Repeat the span of the entries below that starts at the line with "What is the pixel" and ends at the line with "Is the teal", nothing more. Skip the pictures.
· · · · · · ·
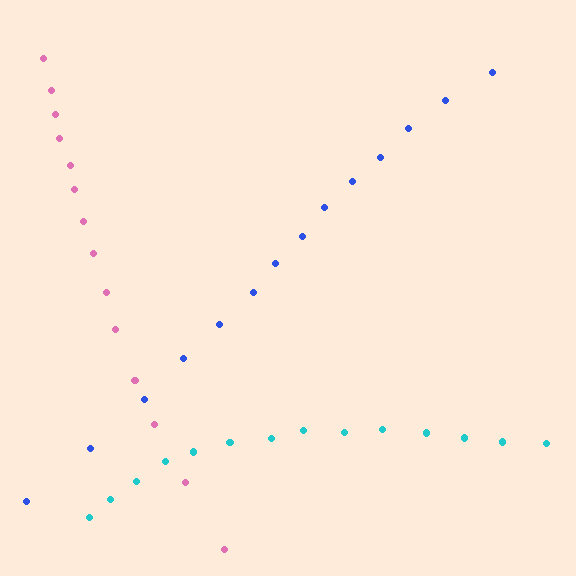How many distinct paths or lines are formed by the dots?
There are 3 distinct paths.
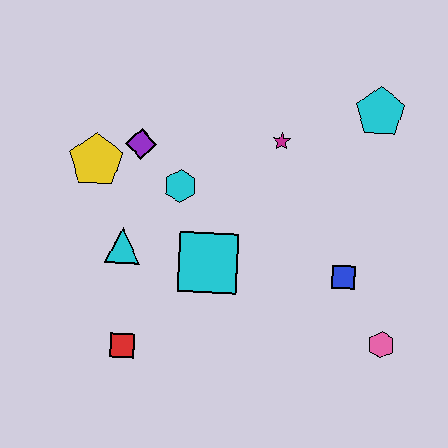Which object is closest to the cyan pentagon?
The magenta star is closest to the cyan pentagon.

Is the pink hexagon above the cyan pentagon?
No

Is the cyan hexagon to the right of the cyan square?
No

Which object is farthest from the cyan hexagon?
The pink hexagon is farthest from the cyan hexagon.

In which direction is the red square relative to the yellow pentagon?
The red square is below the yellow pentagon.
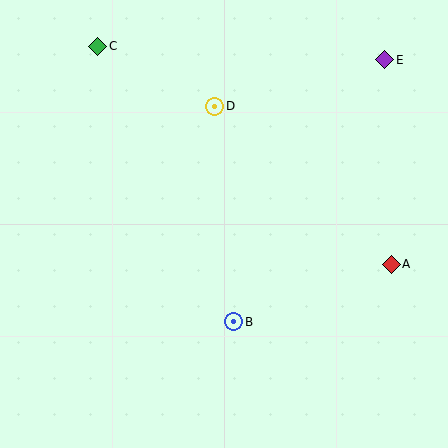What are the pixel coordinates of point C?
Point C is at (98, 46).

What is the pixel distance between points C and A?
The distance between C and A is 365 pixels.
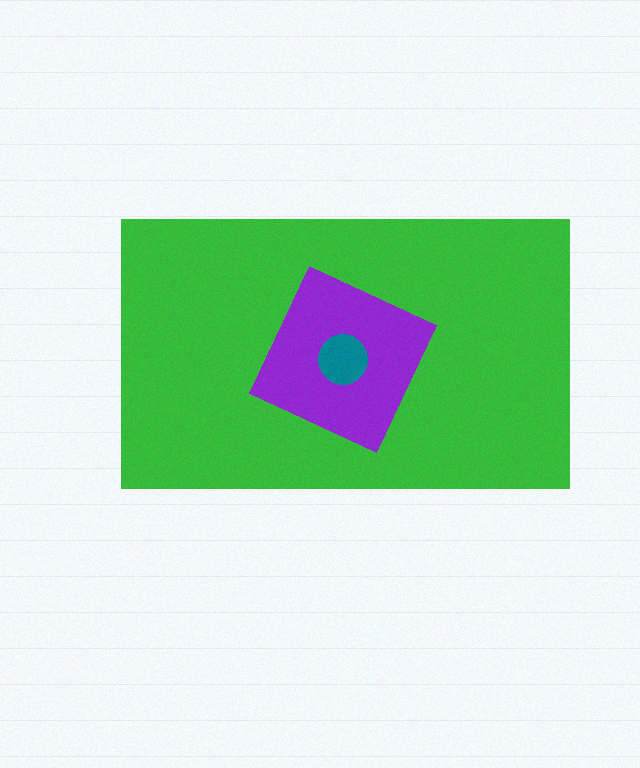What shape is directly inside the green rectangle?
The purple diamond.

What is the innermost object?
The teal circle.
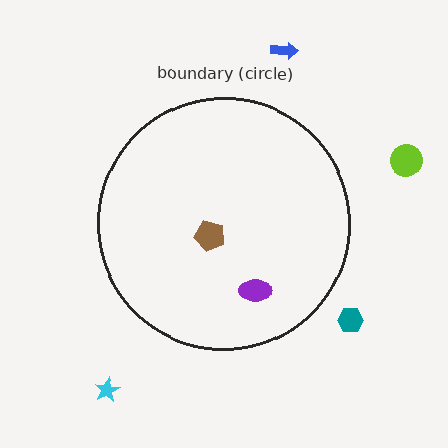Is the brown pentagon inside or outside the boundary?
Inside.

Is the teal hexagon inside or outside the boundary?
· · · · · · ·
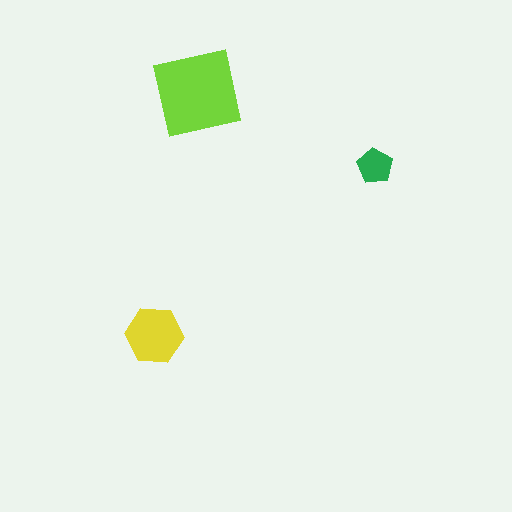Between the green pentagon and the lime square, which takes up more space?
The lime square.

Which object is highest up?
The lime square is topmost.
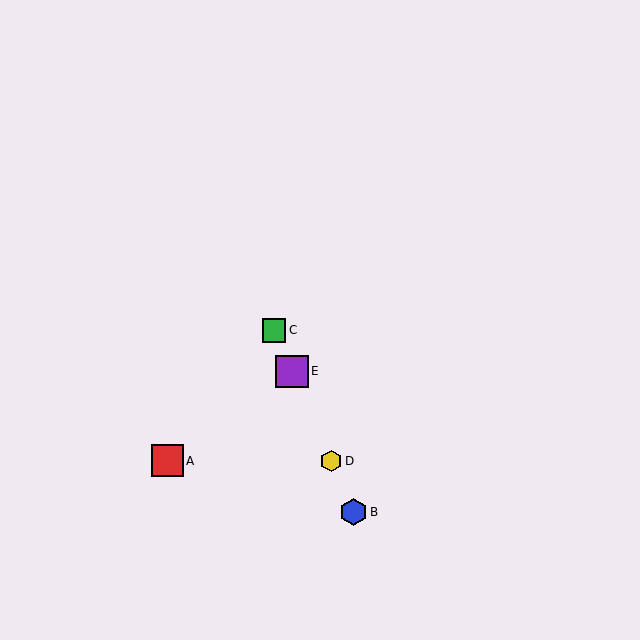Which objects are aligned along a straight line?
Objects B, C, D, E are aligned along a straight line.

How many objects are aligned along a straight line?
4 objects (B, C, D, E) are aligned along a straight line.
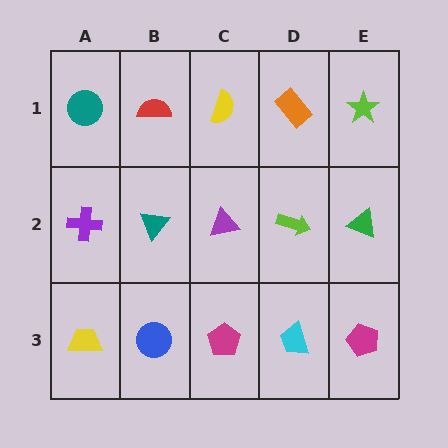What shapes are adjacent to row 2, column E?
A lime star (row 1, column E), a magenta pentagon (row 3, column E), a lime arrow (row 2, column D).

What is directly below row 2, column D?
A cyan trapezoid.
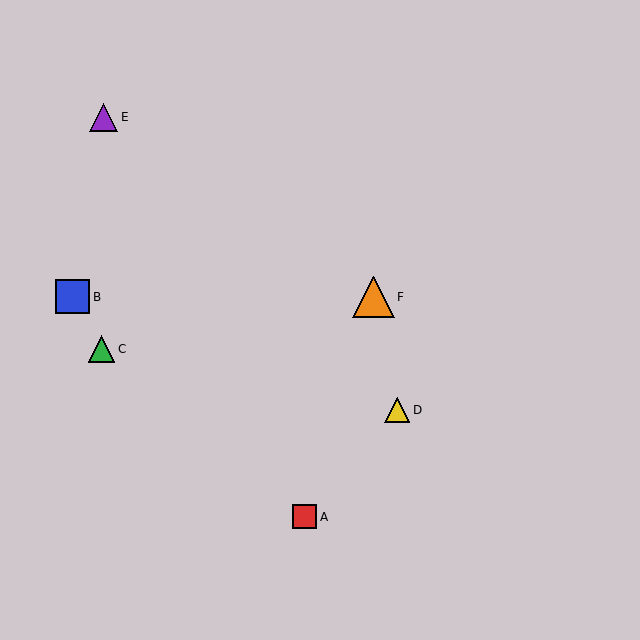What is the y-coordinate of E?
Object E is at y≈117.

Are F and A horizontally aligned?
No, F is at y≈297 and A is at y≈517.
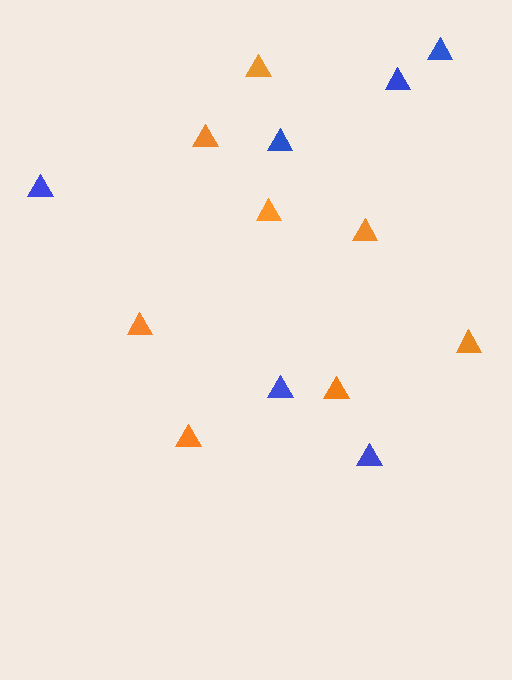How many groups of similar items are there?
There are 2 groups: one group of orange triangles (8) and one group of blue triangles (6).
· · · · · · ·
Final result →
What is the pixel distance between points C and A?
The distance between C and A is 365 pixels.
What shape is directly inside the green rectangle?
The purple diamond.

What is the innermost object?
The teal circle.
Is the brown pentagon inside or outside the boundary?
Inside.

Is the teal hexagon inside or outside the boundary?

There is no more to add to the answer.